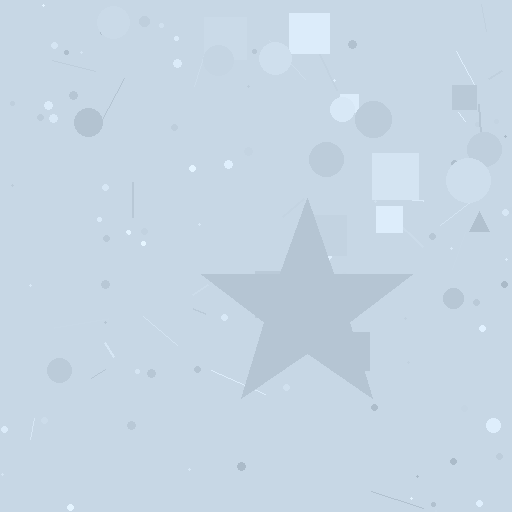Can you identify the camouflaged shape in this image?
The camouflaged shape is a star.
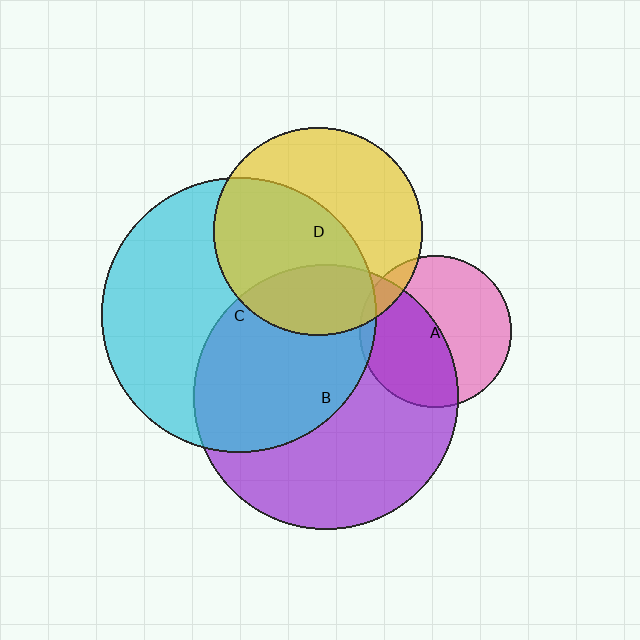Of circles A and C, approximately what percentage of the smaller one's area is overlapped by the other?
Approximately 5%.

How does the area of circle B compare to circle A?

◆ ◆ ◆ ◆

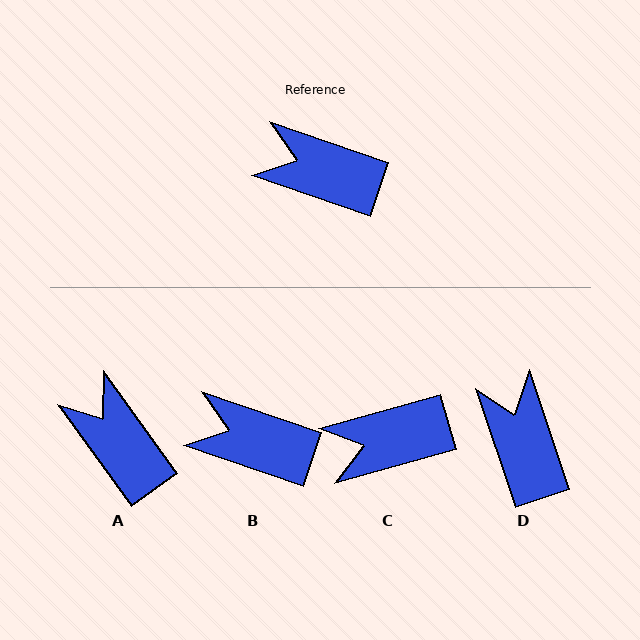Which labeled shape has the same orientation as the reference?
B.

◆ ◆ ◆ ◆

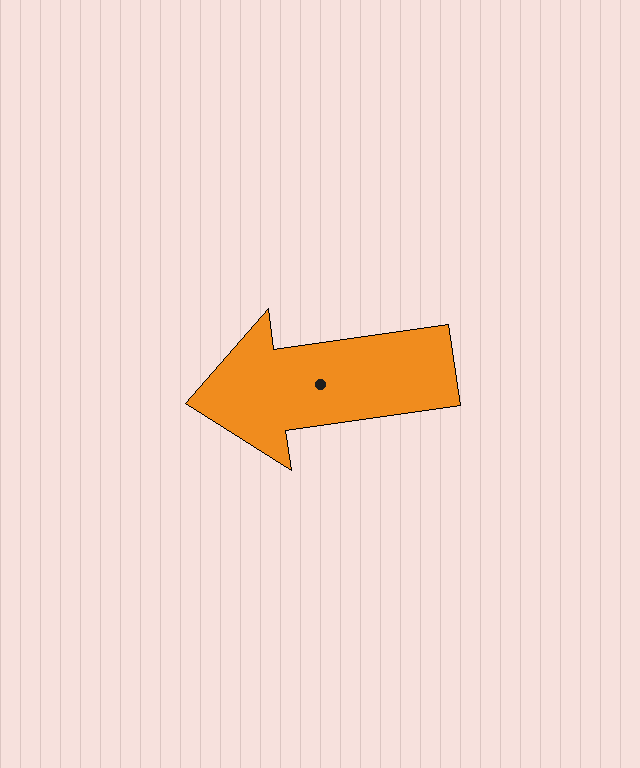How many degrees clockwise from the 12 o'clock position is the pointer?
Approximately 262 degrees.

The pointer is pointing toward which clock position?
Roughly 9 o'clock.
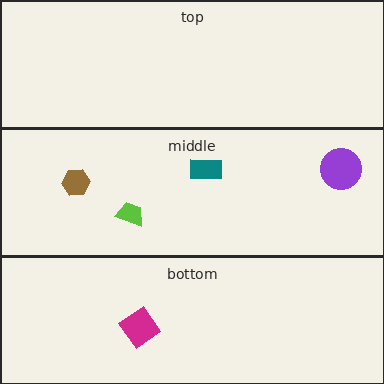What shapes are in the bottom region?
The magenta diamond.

◆ ◆ ◆ ◆

Begin with the line that contains "Can you identify" and end with the line that contains "How does the"; write out both and all lines between exactly, but no pictures.

Solution:
Can you identify the camouflaged shape in this image?
The camouflaged shape is a star.
Of circles A and C, approximately what percentage of the smaller one's area is overlapped by the other?
Approximately 5%.

How does the area of circle B compare to circle A?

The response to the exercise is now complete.